(Supplied records)

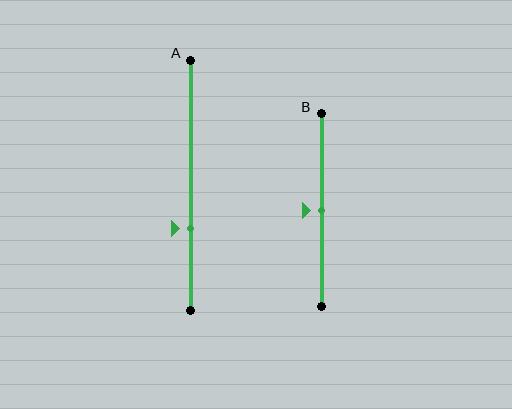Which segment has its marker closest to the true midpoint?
Segment B has its marker closest to the true midpoint.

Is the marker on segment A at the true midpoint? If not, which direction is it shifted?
No, the marker on segment A is shifted downward by about 18% of the segment length.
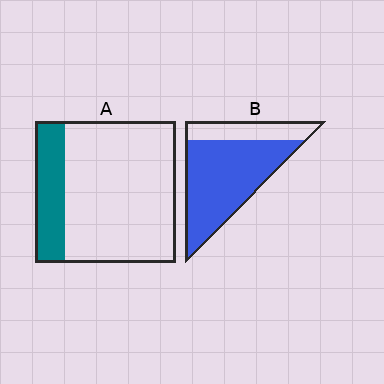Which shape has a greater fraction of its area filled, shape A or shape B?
Shape B.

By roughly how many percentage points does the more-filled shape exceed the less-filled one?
By roughly 55 percentage points (B over A).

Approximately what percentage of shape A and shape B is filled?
A is approximately 20% and B is approximately 75%.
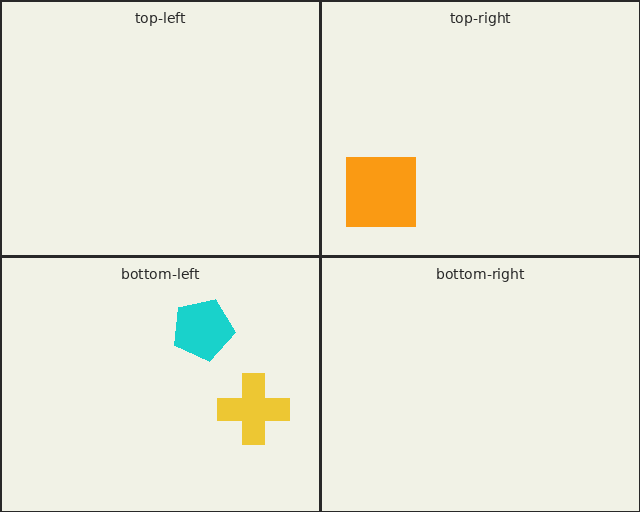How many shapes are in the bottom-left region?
2.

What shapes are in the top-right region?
The orange square.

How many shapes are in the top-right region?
1.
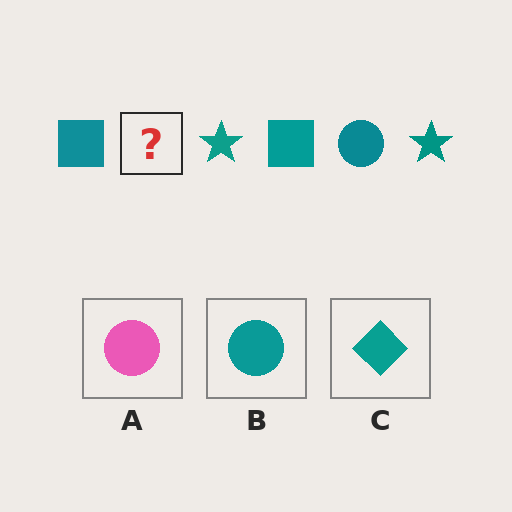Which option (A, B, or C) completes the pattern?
B.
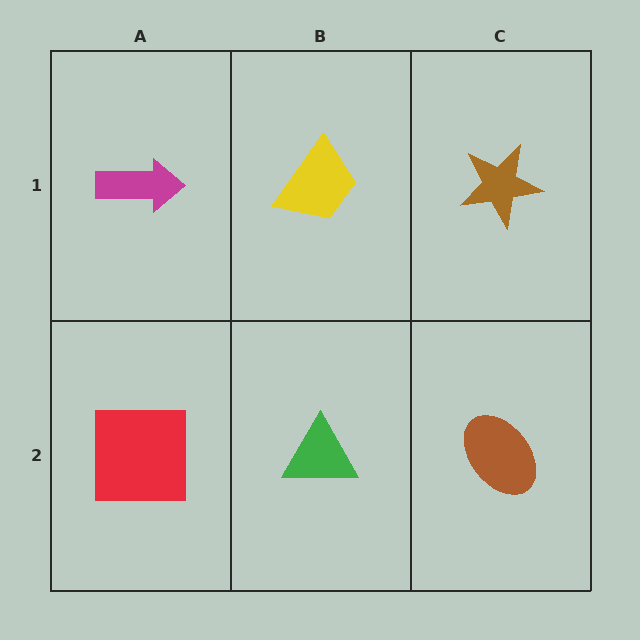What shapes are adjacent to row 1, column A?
A red square (row 2, column A), a yellow trapezoid (row 1, column B).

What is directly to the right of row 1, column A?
A yellow trapezoid.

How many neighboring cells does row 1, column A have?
2.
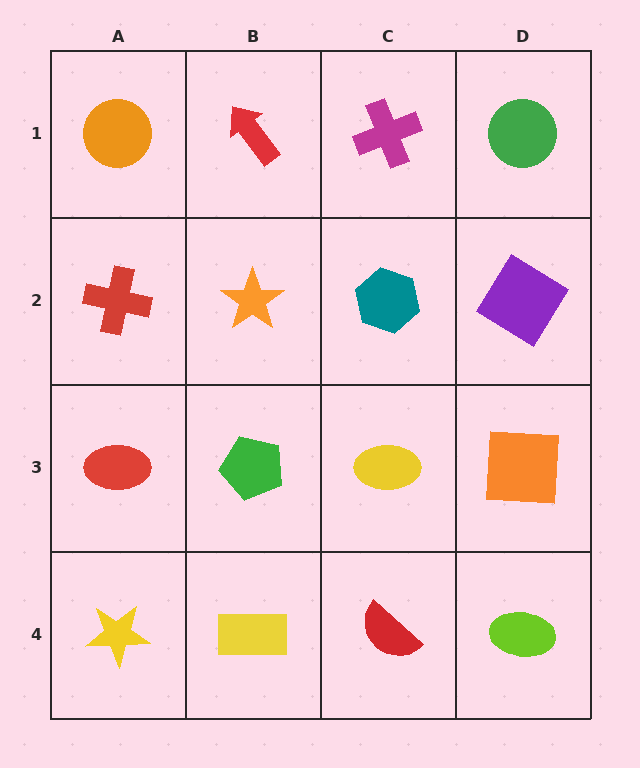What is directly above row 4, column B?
A green pentagon.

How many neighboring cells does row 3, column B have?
4.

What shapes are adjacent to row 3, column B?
An orange star (row 2, column B), a yellow rectangle (row 4, column B), a red ellipse (row 3, column A), a yellow ellipse (row 3, column C).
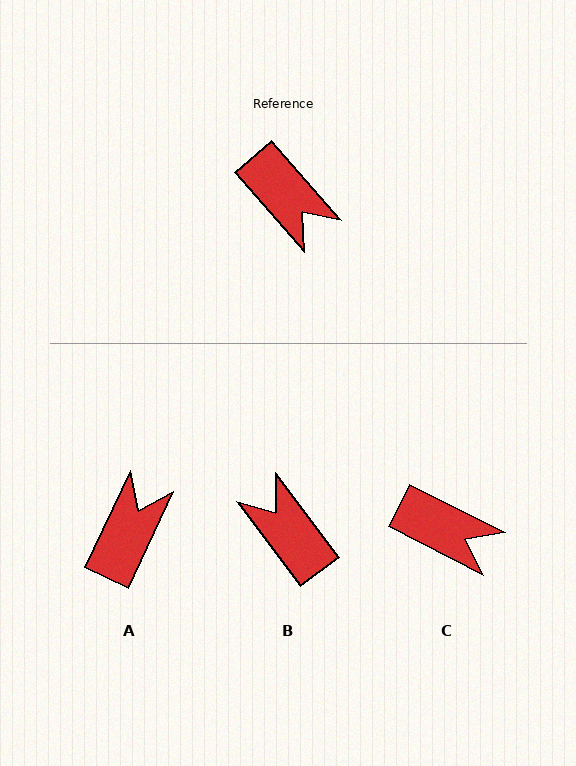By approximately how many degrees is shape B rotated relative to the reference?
Approximately 176 degrees counter-clockwise.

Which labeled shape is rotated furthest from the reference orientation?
B, about 176 degrees away.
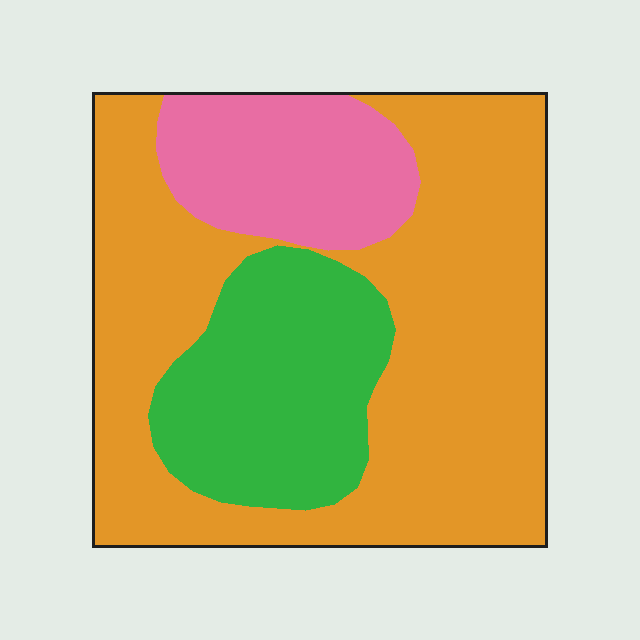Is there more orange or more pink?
Orange.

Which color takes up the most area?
Orange, at roughly 60%.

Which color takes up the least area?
Pink, at roughly 15%.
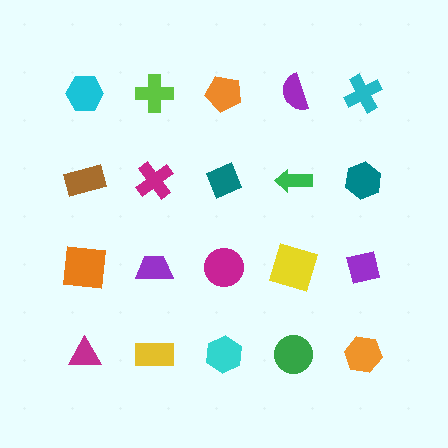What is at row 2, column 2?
A magenta cross.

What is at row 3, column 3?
A magenta circle.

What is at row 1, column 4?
A purple semicircle.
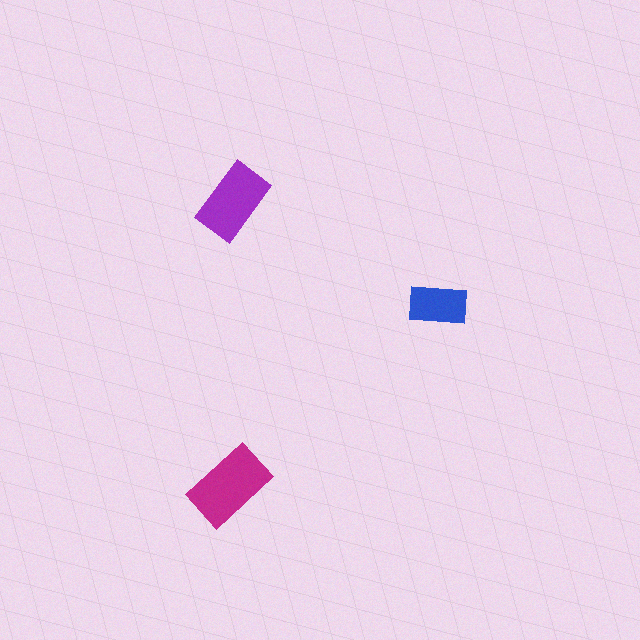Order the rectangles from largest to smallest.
the magenta one, the purple one, the blue one.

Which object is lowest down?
The magenta rectangle is bottommost.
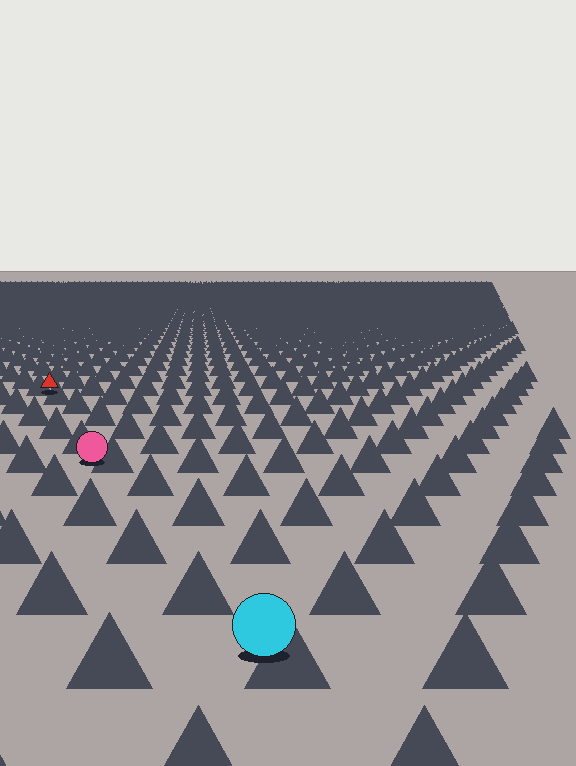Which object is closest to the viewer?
The cyan circle is closest. The texture marks near it are larger and more spread out.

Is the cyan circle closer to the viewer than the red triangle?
Yes. The cyan circle is closer — you can tell from the texture gradient: the ground texture is coarser near it.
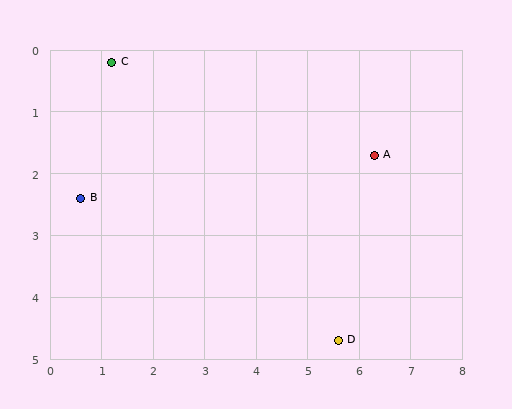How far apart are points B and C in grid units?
Points B and C are about 2.3 grid units apart.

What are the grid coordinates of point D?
Point D is at approximately (5.6, 4.7).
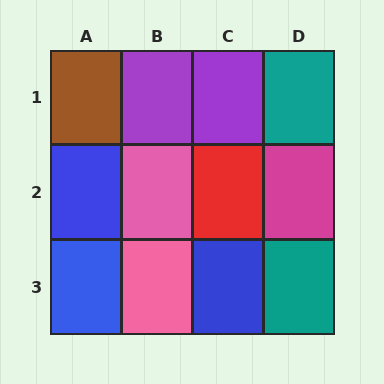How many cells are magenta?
1 cell is magenta.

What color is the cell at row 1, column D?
Teal.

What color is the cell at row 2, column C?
Red.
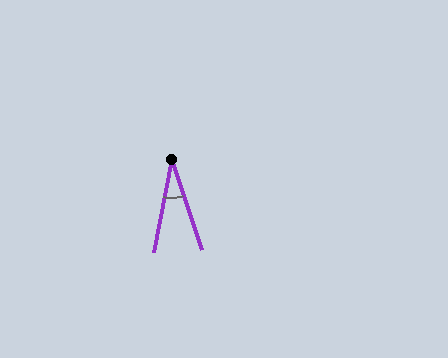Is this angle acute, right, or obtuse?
It is acute.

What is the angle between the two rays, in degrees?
Approximately 29 degrees.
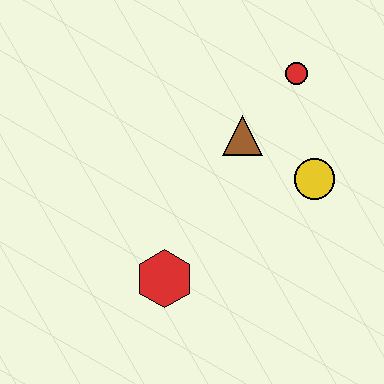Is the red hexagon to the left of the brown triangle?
Yes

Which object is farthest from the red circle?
The red hexagon is farthest from the red circle.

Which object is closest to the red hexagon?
The brown triangle is closest to the red hexagon.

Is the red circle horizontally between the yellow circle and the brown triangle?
Yes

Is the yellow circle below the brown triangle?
Yes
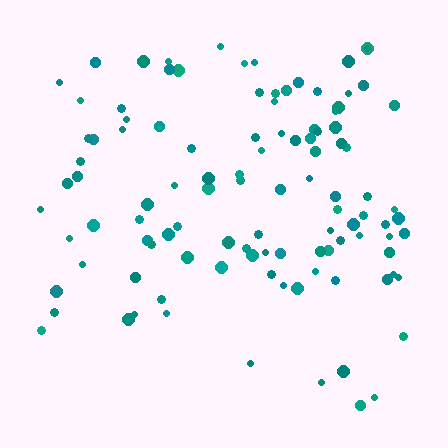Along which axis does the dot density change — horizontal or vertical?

(End Supplied records)

◆ Work to be completed ◆
Beginning with the line that contains "Is the yellow" and ending with the last line of the data, transcribe each line exactly; pictures stay out.

◆ Solution to this task ◆
Is the yellow circle below the brown triangle?
Yes
Along which axis does the dot density change — horizontal or vertical?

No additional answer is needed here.